Items on figure properties:
————
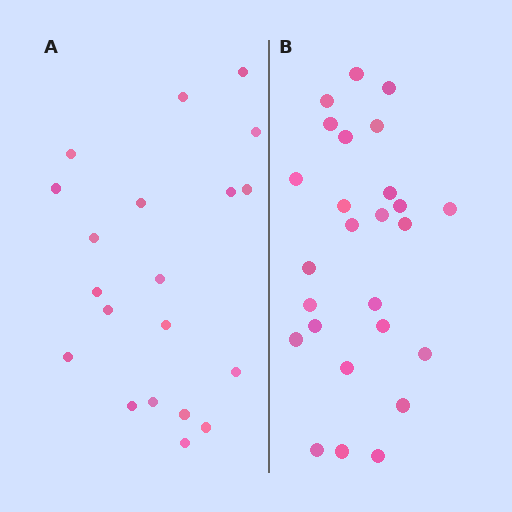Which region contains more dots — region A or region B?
Region B (the right region) has more dots.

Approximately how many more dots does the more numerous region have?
Region B has about 6 more dots than region A.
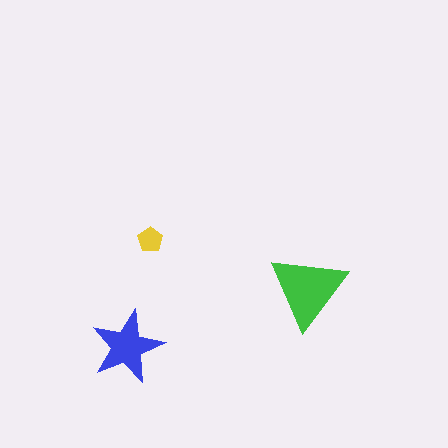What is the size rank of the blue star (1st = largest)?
2nd.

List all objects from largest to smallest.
The green triangle, the blue star, the yellow pentagon.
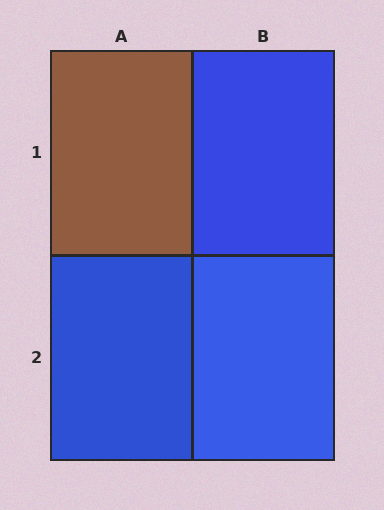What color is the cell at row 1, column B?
Blue.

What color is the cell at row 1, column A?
Brown.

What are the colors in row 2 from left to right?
Blue, blue.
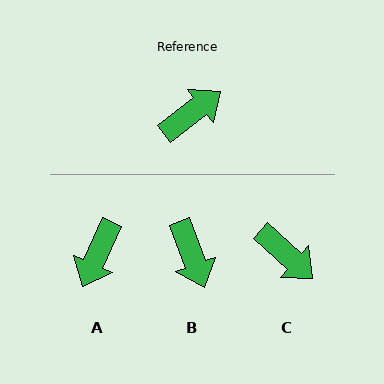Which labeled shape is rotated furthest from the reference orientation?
A, about 152 degrees away.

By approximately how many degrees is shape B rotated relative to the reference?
Approximately 107 degrees clockwise.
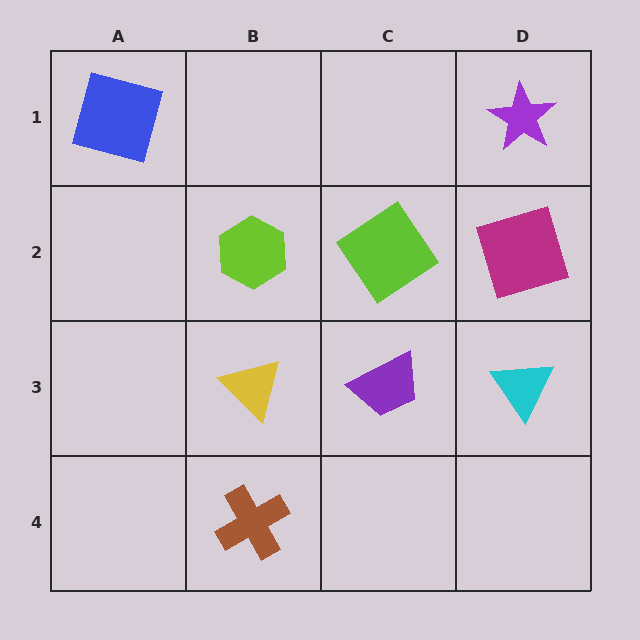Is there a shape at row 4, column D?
No, that cell is empty.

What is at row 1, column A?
A blue square.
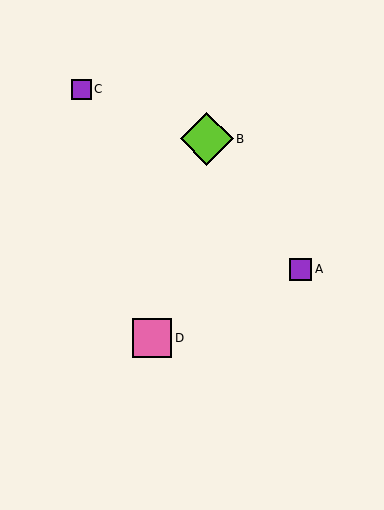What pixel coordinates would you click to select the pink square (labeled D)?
Click at (152, 338) to select the pink square D.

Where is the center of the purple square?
The center of the purple square is at (301, 269).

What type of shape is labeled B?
Shape B is a lime diamond.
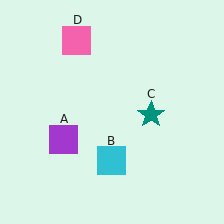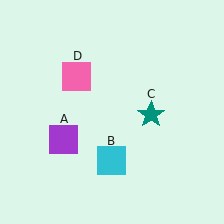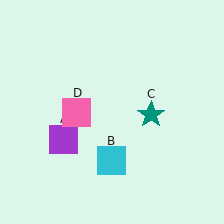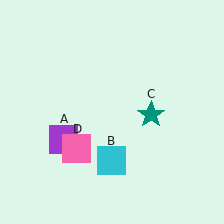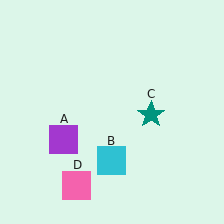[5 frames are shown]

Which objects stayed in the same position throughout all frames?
Purple square (object A) and cyan square (object B) and teal star (object C) remained stationary.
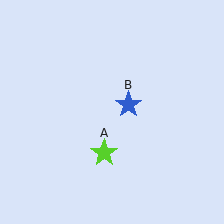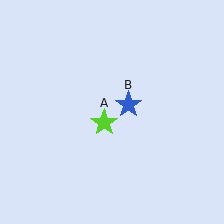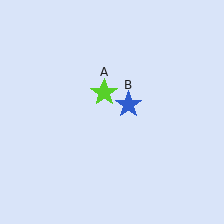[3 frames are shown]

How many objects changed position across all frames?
1 object changed position: lime star (object A).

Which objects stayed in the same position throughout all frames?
Blue star (object B) remained stationary.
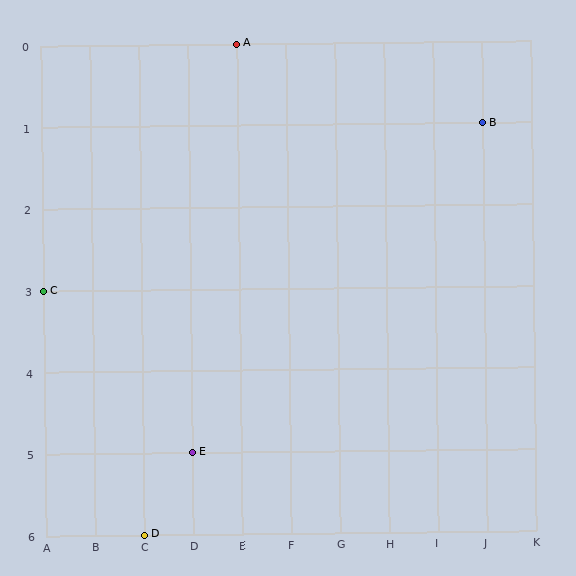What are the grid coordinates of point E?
Point E is at grid coordinates (D, 5).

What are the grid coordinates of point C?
Point C is at grid coordinates (A, 3).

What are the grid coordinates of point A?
Point A is at grid coordinates (E, 0).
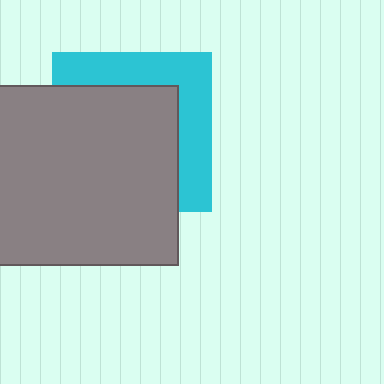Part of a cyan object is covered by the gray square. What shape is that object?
It is a square.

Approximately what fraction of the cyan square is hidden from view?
Roughly 63% of the cyan square is hidden behind the gray square.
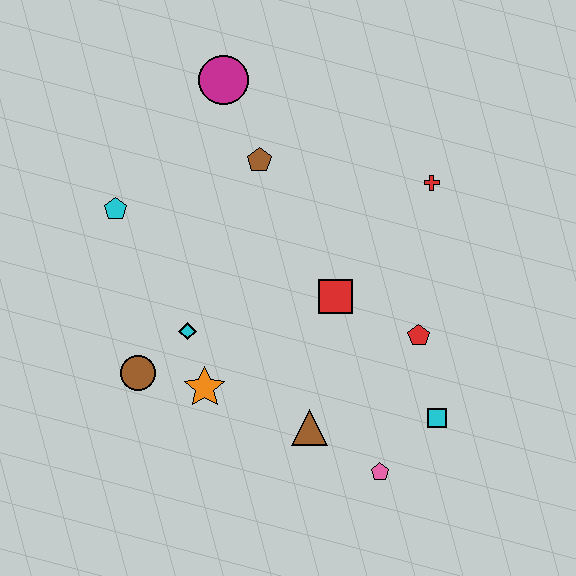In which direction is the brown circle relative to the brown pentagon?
The brown circle is below the brown pentagon.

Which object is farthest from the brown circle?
The red cross is farthest from the brown circle.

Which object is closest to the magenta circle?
The brown pentagon is closest to the magenta circle.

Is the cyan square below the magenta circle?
Yes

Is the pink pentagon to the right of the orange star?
Yes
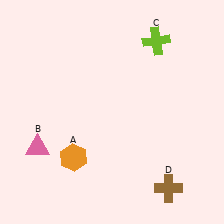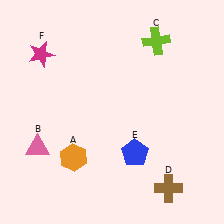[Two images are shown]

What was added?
A blue pentagon (E), a magenta star (F) were added in Image 2.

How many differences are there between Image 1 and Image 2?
There are 2 differences between the two images.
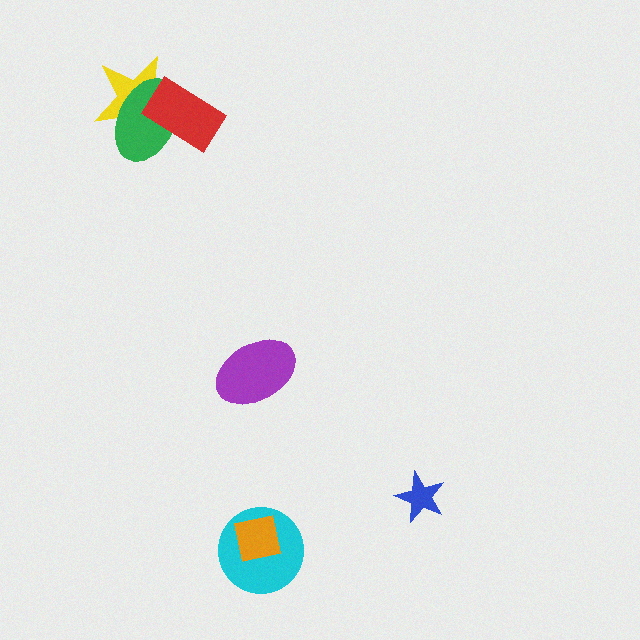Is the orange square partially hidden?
No, no other shape covers it.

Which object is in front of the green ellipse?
The red rectangle is in front of the green ellipse.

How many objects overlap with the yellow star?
2 objects overlap with the yellow star.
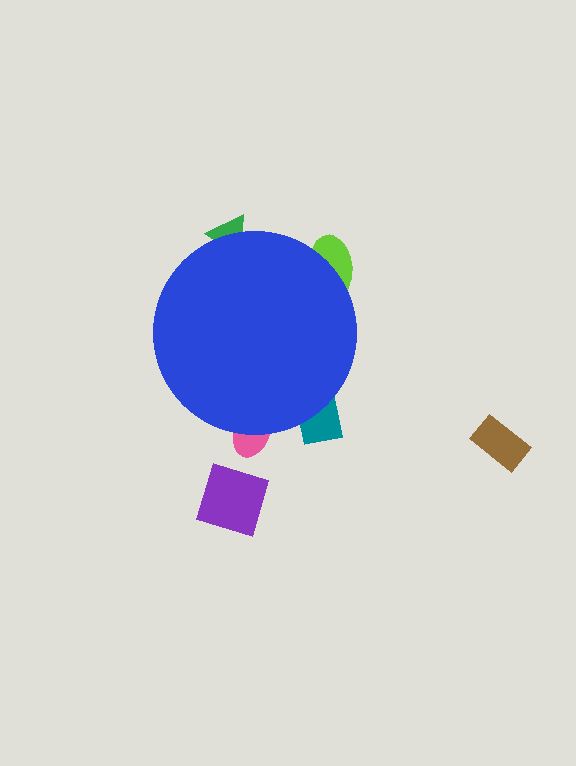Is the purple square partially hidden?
No, the purple square is fully visible.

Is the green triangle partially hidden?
Yes, the green triangle is partially hidden behind the blue circle.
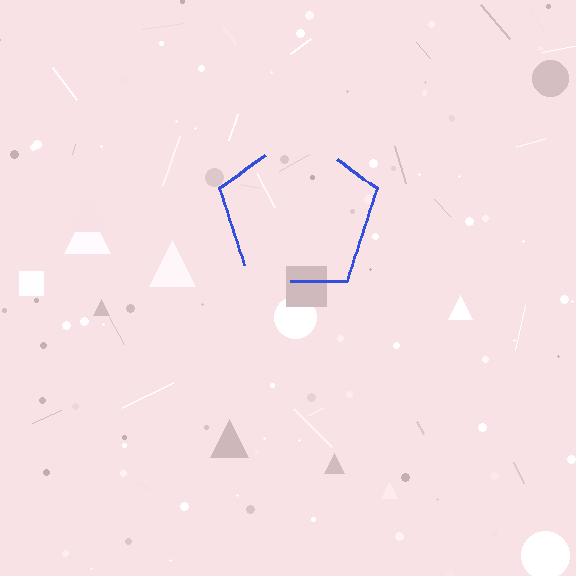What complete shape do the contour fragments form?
The contour fragments form a pentagon.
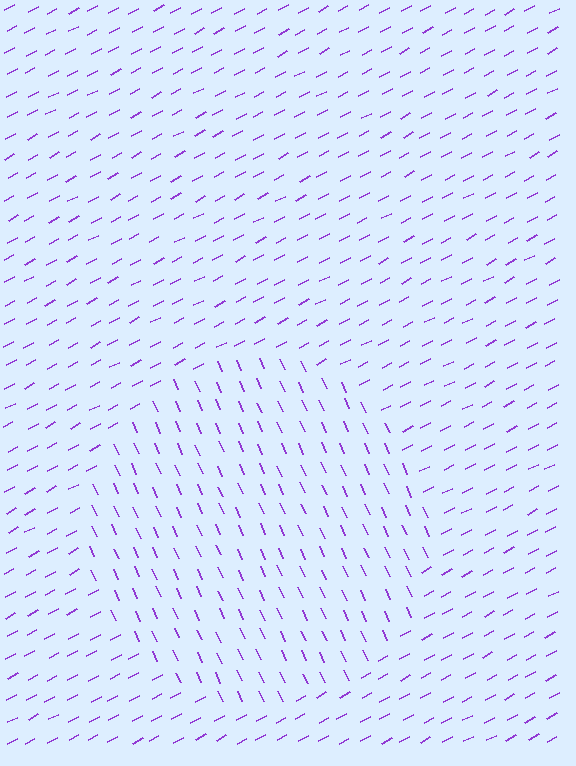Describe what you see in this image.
The image is filled with small purple line segments. A circle region in the image has lines oriented differently from the surrounding lines, creating a visible texture boundary.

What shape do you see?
I see a circle.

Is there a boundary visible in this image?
Yes, there is a texture boundary formed by a change in line orientation.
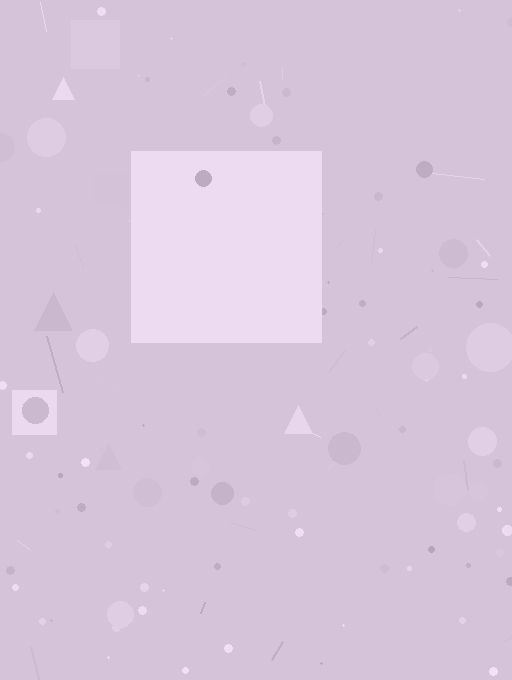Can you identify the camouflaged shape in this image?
The camouflaged shape is a square.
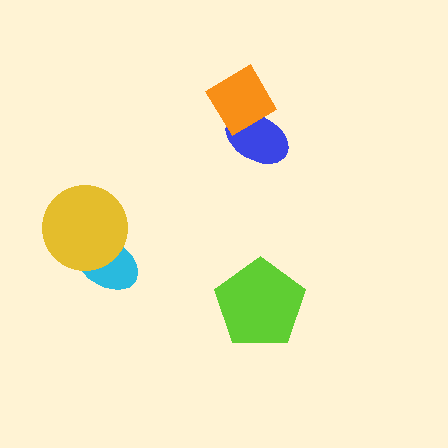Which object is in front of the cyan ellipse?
The yellow circle is in front of the cyan ellipse.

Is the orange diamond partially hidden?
No, no other shape covers it.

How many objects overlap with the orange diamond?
1 object overlaps with the orange diamond.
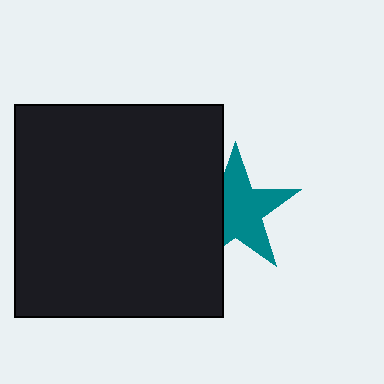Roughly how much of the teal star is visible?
Most of it is visible (roughly 68%).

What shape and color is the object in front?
The object in front is a black rectangle.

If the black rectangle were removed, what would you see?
You would see the complete teal star.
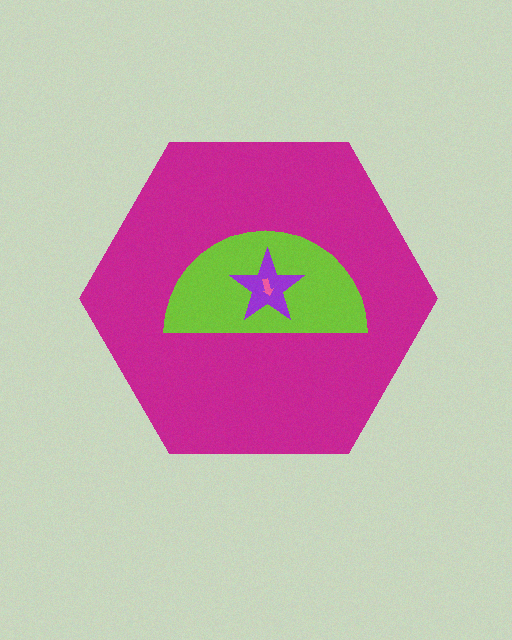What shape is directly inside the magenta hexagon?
The lime semicircle.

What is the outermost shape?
The magenta hexagon.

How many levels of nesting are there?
4.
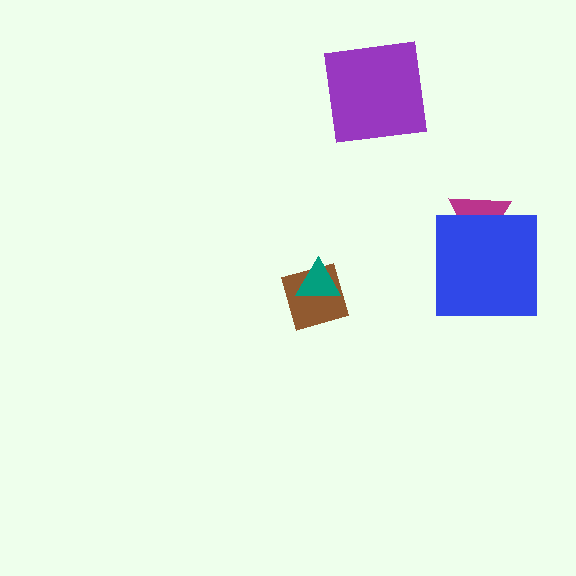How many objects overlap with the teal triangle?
1 object overlaps with the teal triangle.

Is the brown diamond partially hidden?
Yes, it is partially covered by another shape.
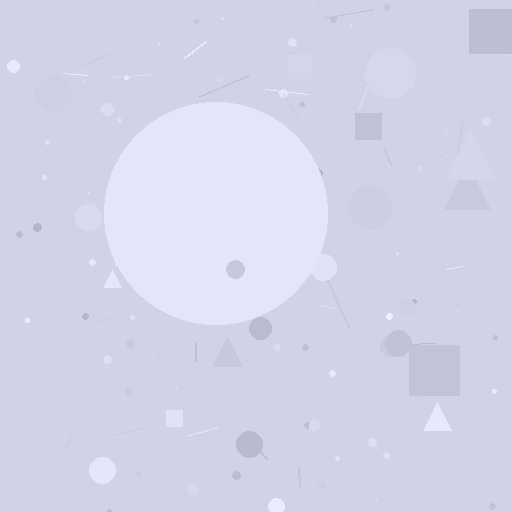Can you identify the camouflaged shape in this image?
The camouflaged shape is a circle.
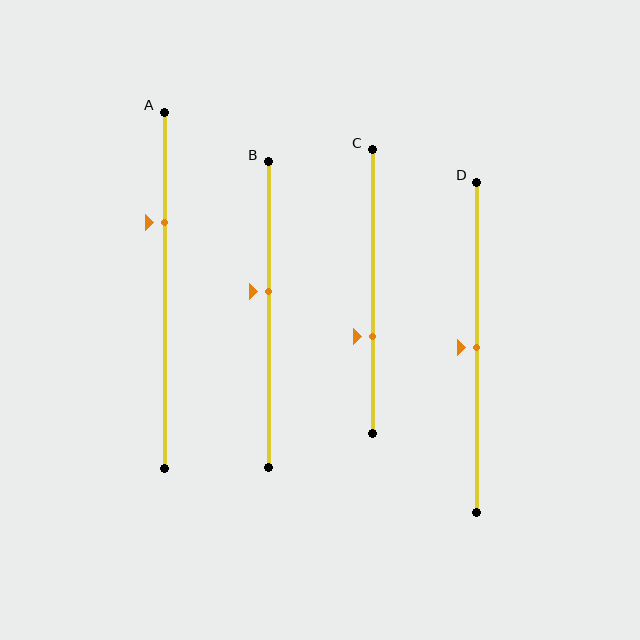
————
[Challenge] Without including the pictures, return each record above exactly as it stands.

[Solution to this task]
Which region contains more dots — region A or region B?
Region B (the right region) has more dots.

Approximately how many more dots does the more numerous region have?
Region B has about 6 more dots than region A.
What is the size rank of the blue star (1st = largest)?
2nd.

List all objects from largest to smallest.
The green triangle, the blue star, the yellow pentagon.
What color is the cell at row 1, column B?
Blue.

What color is the cell at row 1, column A?
Brown.

What are the colors in row 2 from left to right?
Blue, blue.
Which labeled shape is rotated furthest from the reference orientation?
A, about 152 degrees away.

By approximately how many degrees is shape B rotated relative to the reference?
Approximately 107 degrees clockwise.
Is there a shape at row 4, column D?
No, that cell is empty.

What is at row 1, column A?
A blue square.
What pixel coordinates would you click to select the pink square (labeled D)?
Click at (152, 338) to select the pink square D.

Where is the center of the purple square?
The center of the purple square is at (301, 269).

What type of shape is labeled B?
Shape B is a lime diamond.
[5 frames are shown]

Which objects stayed in the same position throughout all frames?
Purple square (object A) and cyan square (object B) and teal star (object C) remained stationary.
[3 frames are shown]

How many objects changed position across all frames?
1 object changed position: lime star (object A).

Which objects stayed in the same position throughout all frames?
Blue star (object B) remained stationary.
What are the grid coordinates of point E?
Point E is at grid coordinates (D, 5).

What are the grid coordinates of point C?
Point C is at grid coordinates (A, 3).

What are the grid coordinates of point A?
Point A is at grid coordinates (E, 0).
Part of a cyan object is covered by the gray square. What shape is that object?
It is a square.

Approximately what fraction of the cyan square is hidden from view?
Roughly 63% of the cyan square is hidden behind the gray square.
In which direction is the brown circle relative to the brown pentagon?
The brown circle is below the brown pentagon.

Which object is farthest from the brown circle?
The red cross is farthest from the brown circle.

Which object is closest to the magenta circle?
The brown pentagon is closest to the magenta circle.

Is the cyan square below the magenta circle?
Yes

Is the pink pentagon to the right of the orange star?
Yes
[Two images are shown]

What was added?
A blue pentagon (E), a magenta star (F) were added in Image 2.

How many differences are there between Image 1 and Image 2?
There are 2 differences between the two images.
Is the orange square partially hidden?
No, no other shape covers it.

Which object is in front of the green ellipse?
The red rectangle is in front of the green ellipse.

How many objects overlap with the yellow star?
2 objects overlap with the yellow star.
Is the purple square partially hidden?
No, the purple square is fully visible.

Is the green triangle partially hidden?
Yes, the green triangle is partially hidden behind the blue circle.
What complete shape do the contour fragments form?
The contour fragments form a pentagon.
Describe what you see in this image.
The image is filled with small purple line segments. A circle region in the image has lines oriented differently from the surrounding lines, creating a visible texture boundary.

What shape do you see?
I see a circle.

Is there a boundary visible in this image?
Yes, there is a texture boundary formed by a change in line orientation.
Can you identify the camouflaged shape in this image?
The camouflaged shape is a square.
Which object is in front of the cyan ellipse?
The yellow circle is in front of the cyan ellipse.

Is the orange diamond partially hidden?
No, no other shape covers it.

How many objects overlap with the orange diamond?
1 object overlaps with the orange diamond.
Roughly how much of the teal star is visible?
Most of it is visible (roughly 68%).

What shape and color is the object in front?
The object in front is a black rectangle.

If the black rectangle were removed, what would you see?
You would see the complete teal star.
What shape is directly inside the magenta hexagon?
The lime semicircle.

What is the outermost shape?
The magenta hexagon.

How many levels of nesting are there?
4.
How many objects overlap with the teal triangle?
1 object overlaps with the teal triangle.

Is the brown diamond partially hidden?
Yes, it is partially covered by another shape.
Can you identify the camouflaged shape in this image?
The camouflaged shape is a circle.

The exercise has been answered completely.